━━━ DATA FOR THIS EXERCISE ━━━
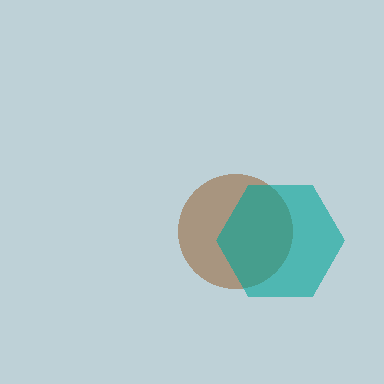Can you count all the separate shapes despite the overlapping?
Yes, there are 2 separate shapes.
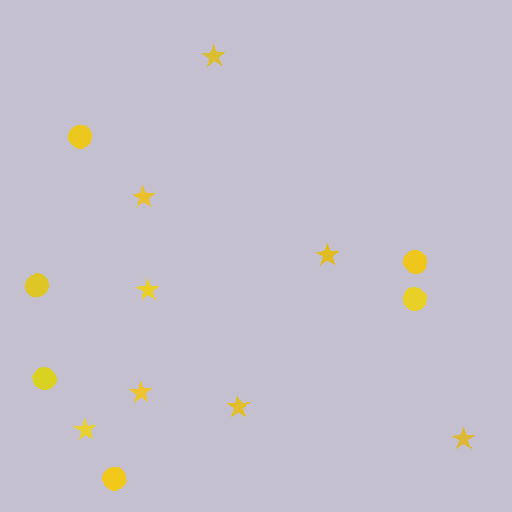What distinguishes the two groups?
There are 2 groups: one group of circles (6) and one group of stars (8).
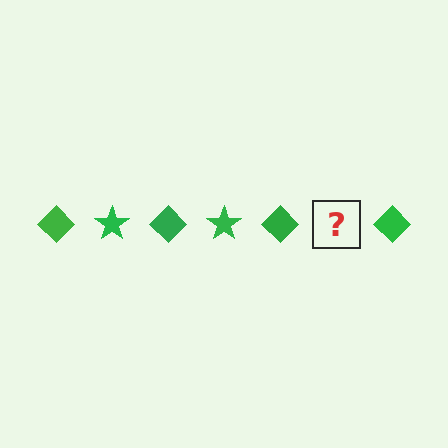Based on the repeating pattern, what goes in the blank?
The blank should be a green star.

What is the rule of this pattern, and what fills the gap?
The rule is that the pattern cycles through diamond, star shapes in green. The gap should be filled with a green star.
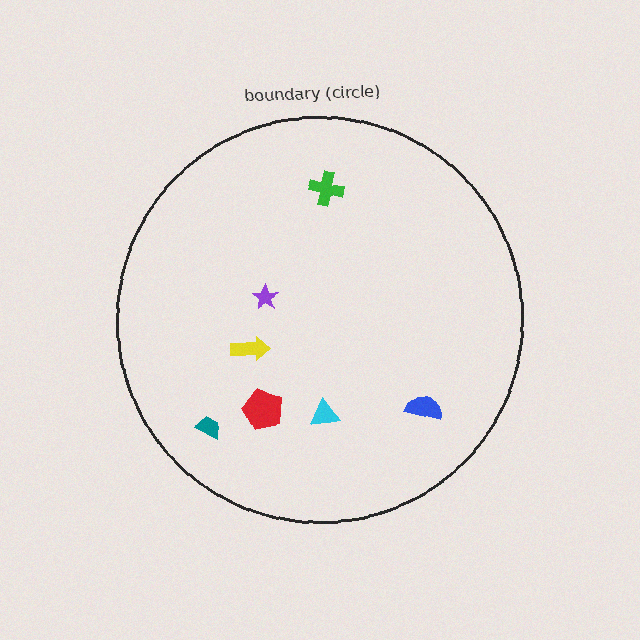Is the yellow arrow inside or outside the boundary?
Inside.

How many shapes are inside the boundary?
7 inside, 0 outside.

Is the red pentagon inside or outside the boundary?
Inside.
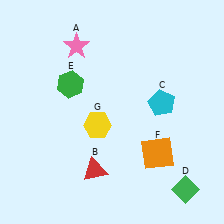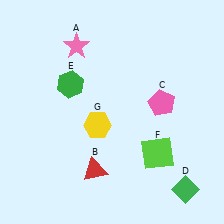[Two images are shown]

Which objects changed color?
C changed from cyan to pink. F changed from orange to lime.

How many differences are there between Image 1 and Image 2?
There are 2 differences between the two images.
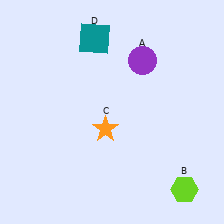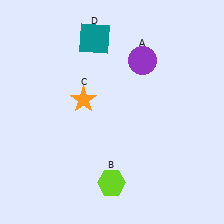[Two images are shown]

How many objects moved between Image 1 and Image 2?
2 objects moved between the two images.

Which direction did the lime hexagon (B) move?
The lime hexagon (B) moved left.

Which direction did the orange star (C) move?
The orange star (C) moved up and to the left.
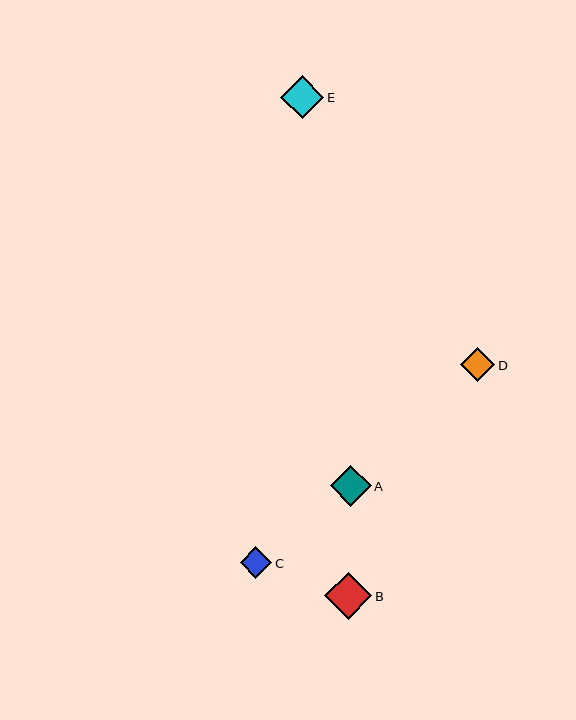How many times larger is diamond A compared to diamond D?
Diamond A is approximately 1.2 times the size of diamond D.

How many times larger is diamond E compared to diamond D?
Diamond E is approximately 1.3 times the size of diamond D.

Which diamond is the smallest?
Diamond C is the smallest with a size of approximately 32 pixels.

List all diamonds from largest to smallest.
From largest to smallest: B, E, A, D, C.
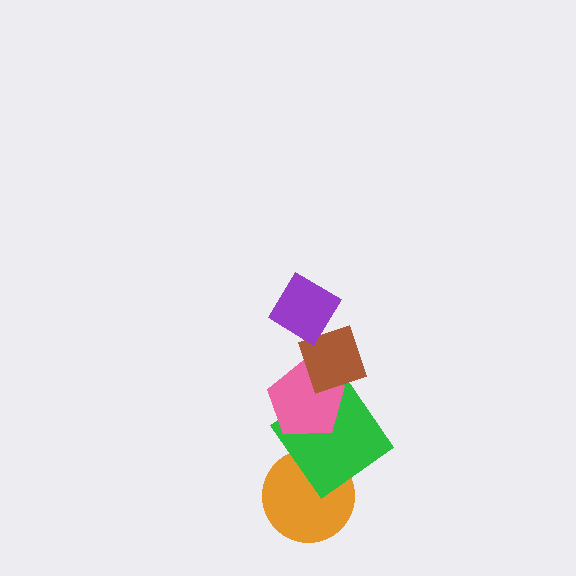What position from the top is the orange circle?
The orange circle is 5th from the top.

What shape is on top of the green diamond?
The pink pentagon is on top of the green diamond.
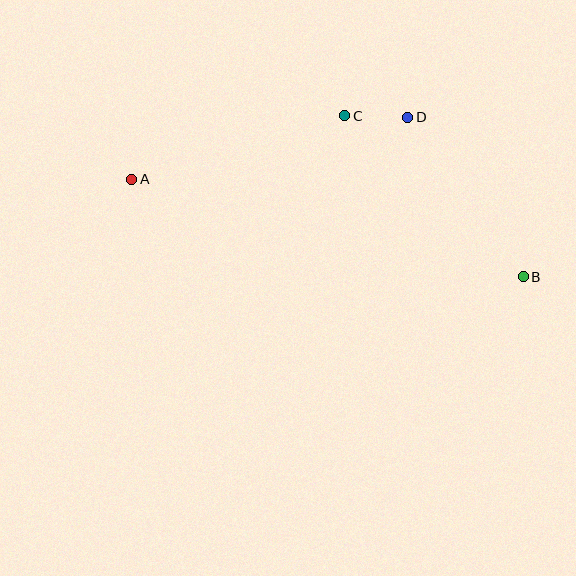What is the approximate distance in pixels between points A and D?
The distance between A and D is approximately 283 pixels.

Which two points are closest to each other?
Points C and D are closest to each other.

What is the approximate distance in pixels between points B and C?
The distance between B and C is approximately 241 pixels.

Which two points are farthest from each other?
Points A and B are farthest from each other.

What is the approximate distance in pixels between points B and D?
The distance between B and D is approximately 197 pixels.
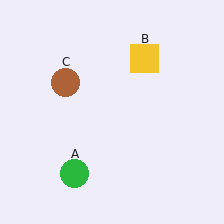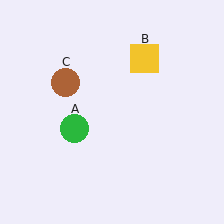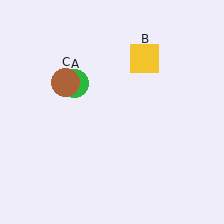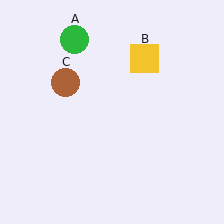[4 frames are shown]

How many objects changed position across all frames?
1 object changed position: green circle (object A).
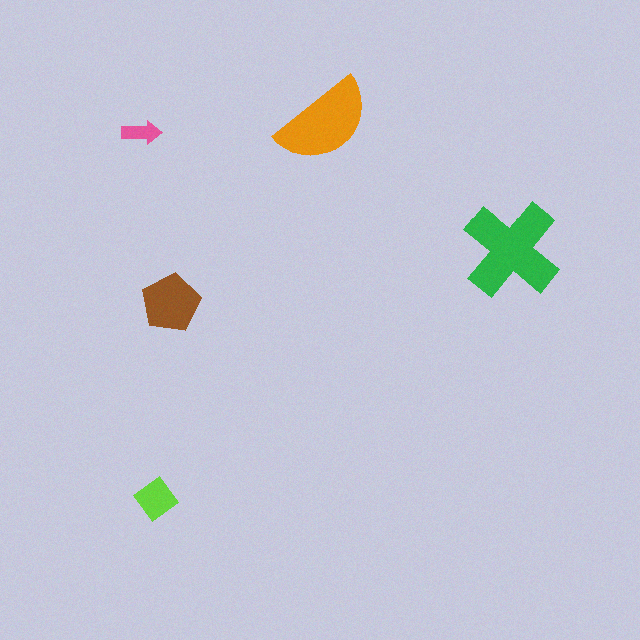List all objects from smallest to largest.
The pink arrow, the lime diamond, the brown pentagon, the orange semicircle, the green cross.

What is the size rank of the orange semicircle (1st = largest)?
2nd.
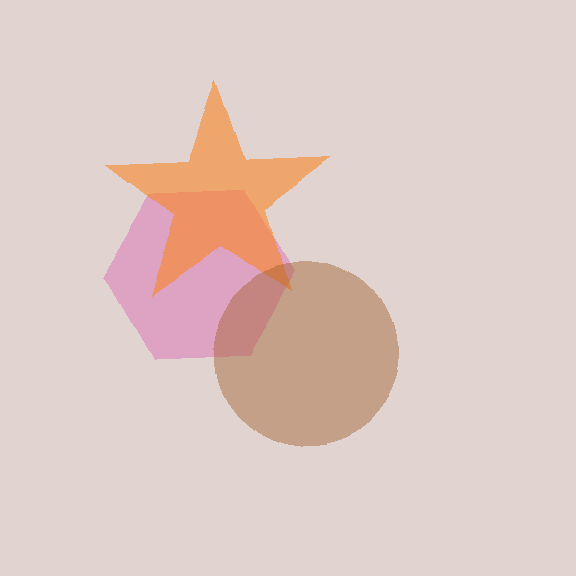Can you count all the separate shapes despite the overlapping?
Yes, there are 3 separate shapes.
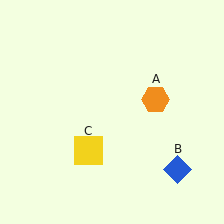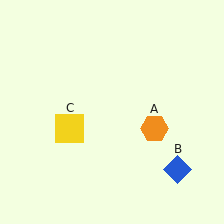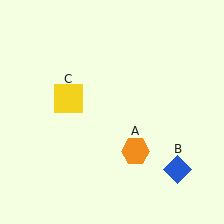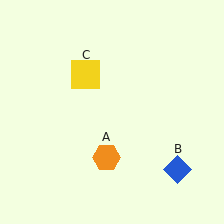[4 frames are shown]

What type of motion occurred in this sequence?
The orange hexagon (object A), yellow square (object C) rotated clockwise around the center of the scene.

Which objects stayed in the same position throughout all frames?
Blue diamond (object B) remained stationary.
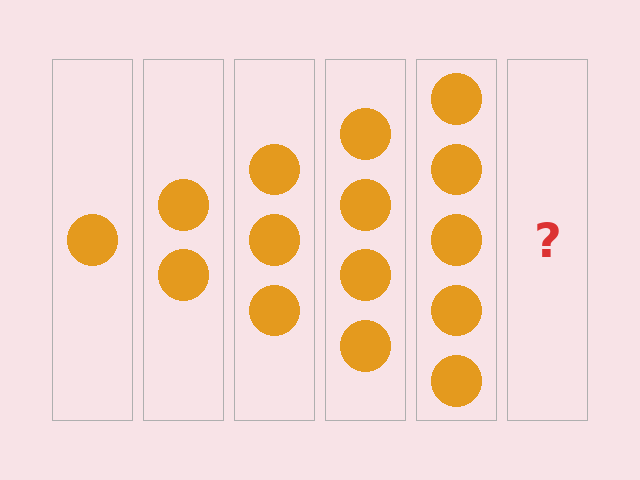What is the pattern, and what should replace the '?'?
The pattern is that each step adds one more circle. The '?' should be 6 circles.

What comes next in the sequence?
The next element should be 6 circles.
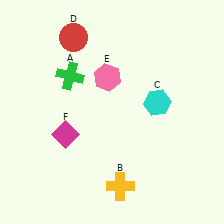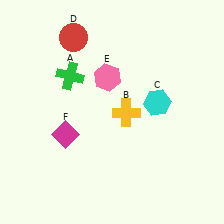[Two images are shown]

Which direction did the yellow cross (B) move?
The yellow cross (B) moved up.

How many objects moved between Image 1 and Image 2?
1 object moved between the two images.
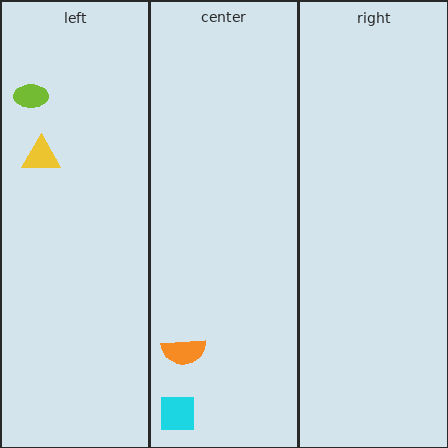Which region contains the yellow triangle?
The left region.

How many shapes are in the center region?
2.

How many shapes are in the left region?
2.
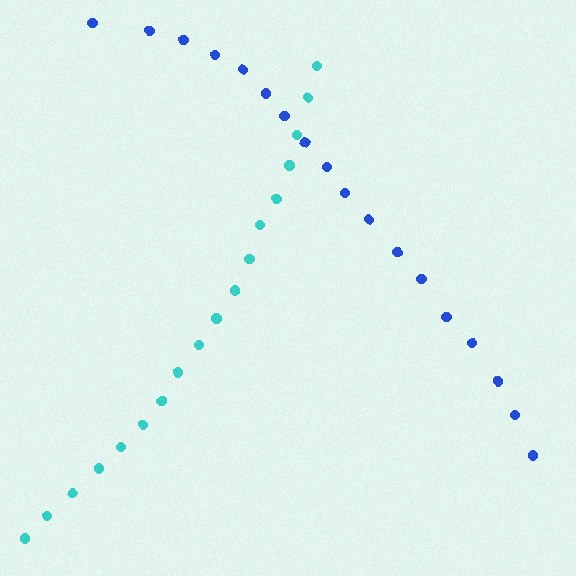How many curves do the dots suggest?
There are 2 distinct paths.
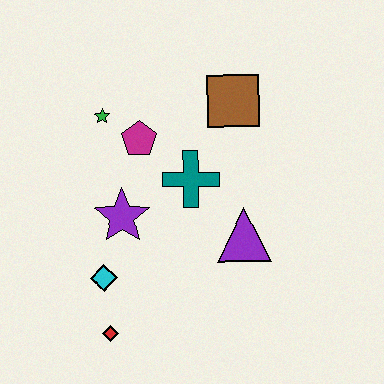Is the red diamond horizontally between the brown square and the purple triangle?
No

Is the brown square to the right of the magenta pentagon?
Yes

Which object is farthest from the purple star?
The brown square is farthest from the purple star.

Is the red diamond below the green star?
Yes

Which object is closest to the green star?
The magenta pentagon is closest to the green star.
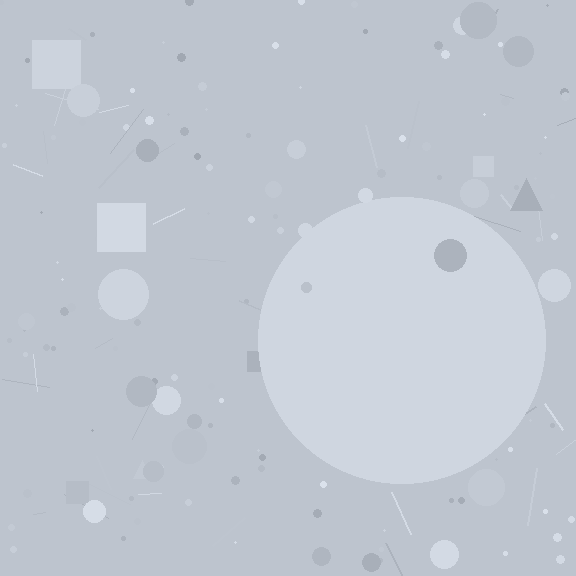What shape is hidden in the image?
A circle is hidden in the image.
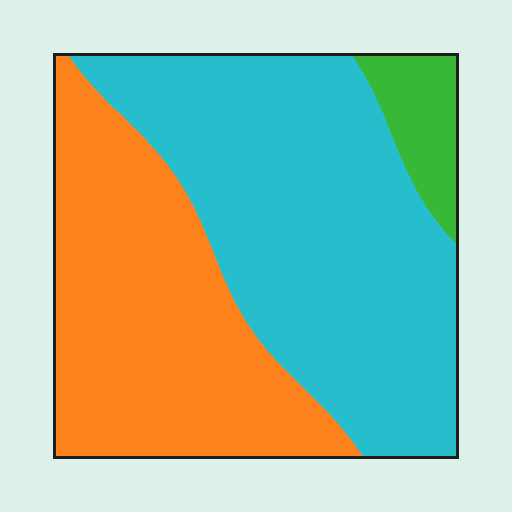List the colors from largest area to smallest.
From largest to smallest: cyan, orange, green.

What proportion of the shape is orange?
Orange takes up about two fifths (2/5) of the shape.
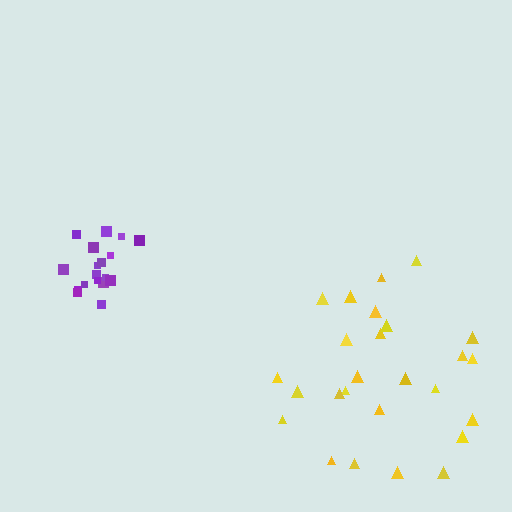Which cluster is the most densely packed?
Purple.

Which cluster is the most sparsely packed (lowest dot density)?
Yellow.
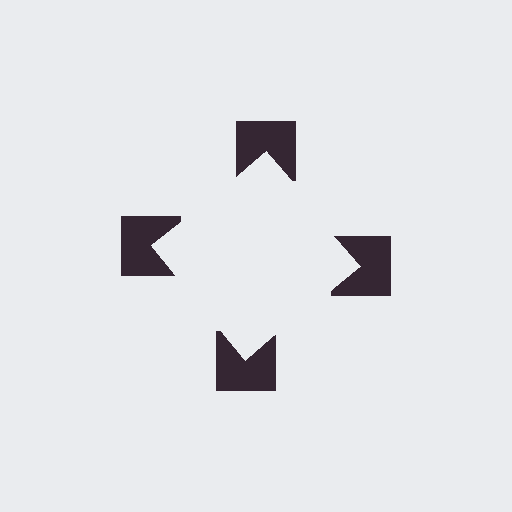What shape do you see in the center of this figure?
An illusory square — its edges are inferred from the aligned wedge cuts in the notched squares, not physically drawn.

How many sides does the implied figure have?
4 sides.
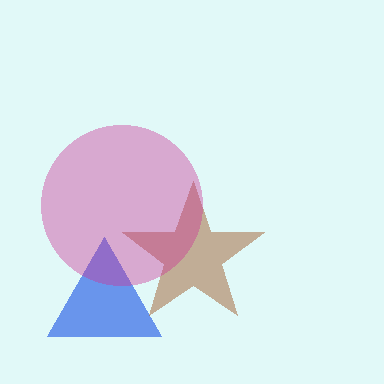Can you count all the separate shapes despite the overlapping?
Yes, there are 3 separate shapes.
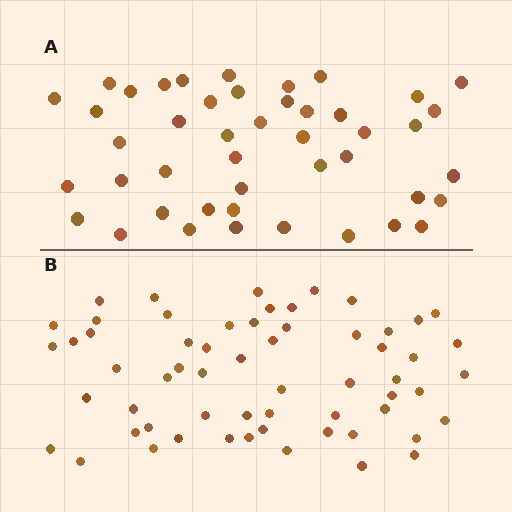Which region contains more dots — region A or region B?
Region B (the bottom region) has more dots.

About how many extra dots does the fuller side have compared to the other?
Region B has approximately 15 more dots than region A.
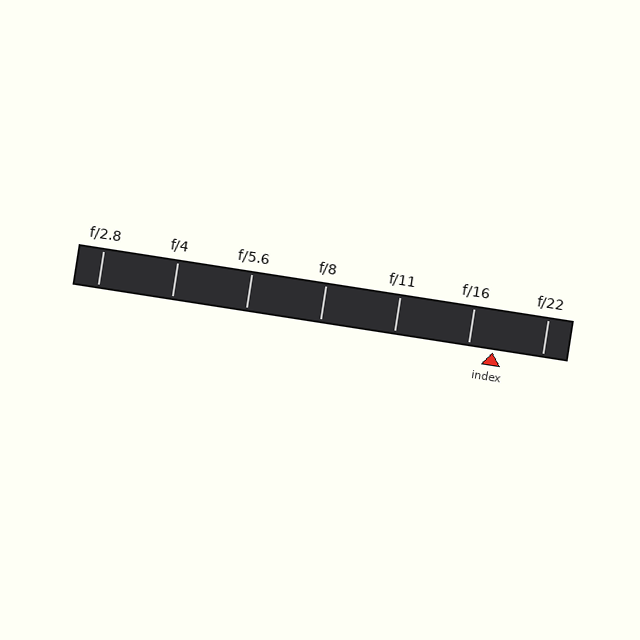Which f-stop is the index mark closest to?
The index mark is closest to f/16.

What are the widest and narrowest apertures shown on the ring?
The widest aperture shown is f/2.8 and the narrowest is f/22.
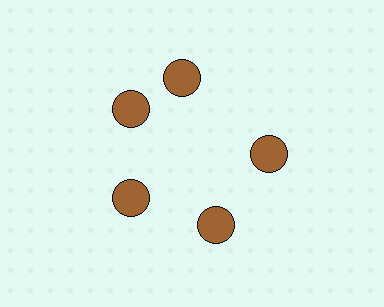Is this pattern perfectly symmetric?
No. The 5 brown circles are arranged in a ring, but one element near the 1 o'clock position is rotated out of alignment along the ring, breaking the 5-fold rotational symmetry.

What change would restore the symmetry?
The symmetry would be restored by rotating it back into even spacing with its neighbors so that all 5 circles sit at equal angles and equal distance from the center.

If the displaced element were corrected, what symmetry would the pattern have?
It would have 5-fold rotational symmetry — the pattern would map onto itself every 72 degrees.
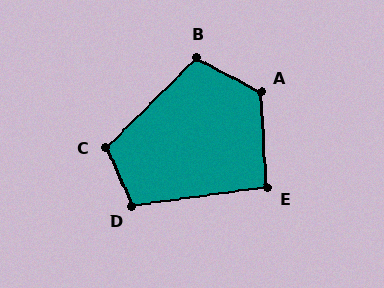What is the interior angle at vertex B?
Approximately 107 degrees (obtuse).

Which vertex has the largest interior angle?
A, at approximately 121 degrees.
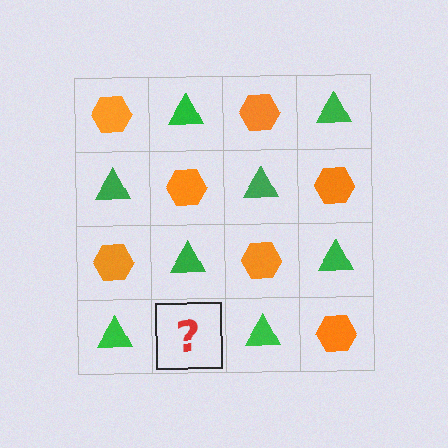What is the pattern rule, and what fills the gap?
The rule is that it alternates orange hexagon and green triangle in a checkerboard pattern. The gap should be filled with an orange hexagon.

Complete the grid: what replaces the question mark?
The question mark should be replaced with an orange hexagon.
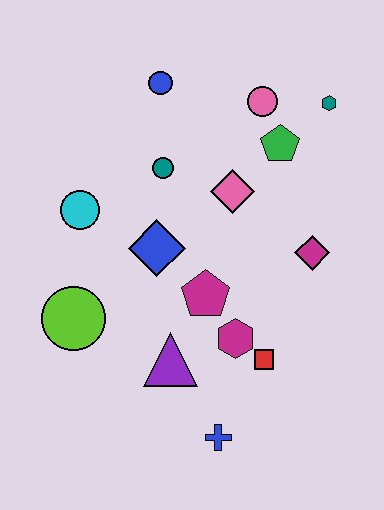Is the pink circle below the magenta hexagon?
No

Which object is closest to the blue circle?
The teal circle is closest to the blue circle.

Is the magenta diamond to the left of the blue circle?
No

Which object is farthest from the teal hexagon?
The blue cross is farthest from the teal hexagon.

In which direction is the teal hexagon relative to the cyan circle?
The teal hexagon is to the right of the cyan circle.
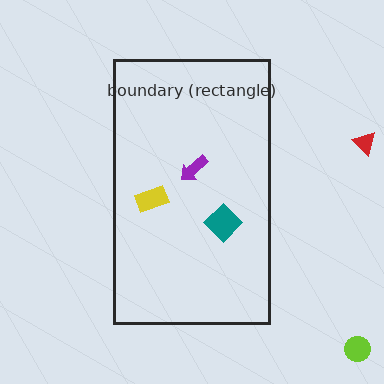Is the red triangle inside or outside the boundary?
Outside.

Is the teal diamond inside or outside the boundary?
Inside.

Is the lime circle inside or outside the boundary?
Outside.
━━━
Take the line containing "Which object is closest to the blue circle?" and all lines after it to the end of the data above, and reproduce them exactly, leaving out pictures. Nothing else belongs in the copy.

> WRITTEN ANSWER:
Which object is closest to the blue circle?
The teal circle is closest to the blue circle.

Is the magenta diamond to the left of the blue circle?
No

Which object is farthest from the teal hexagon?
The blue cross is farthest from the teal hexagon.

In which direction is the teal hexagon relative to the cyan circle?
The teal hexagon is to the right of the cyan circle.
Is the red triangle inside or outside the boundary?
Outside.

Is the teal diamond inside or outside the boundary?
Inside.

Is the lime circle inside or outside the boundary?
Outside.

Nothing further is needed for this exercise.